Copy exactly the lines of the records below, starting at the line that contains "What time does the clock show?" and continuing through the last line, both included; omit any pictures.

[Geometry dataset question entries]
_ _ _ _ _ _ _

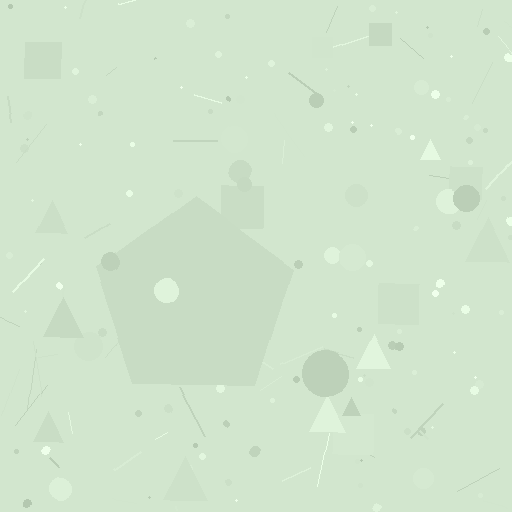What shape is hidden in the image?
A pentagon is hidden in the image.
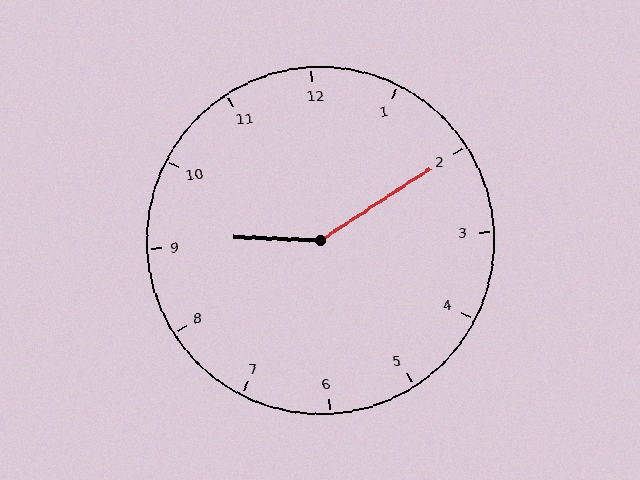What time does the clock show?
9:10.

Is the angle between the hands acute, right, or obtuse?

_ _ _ _ _ _ _

Answer to this exercise
What time does the clock show?
9:10.

Is the angle between the hands acute, right, or obtuse?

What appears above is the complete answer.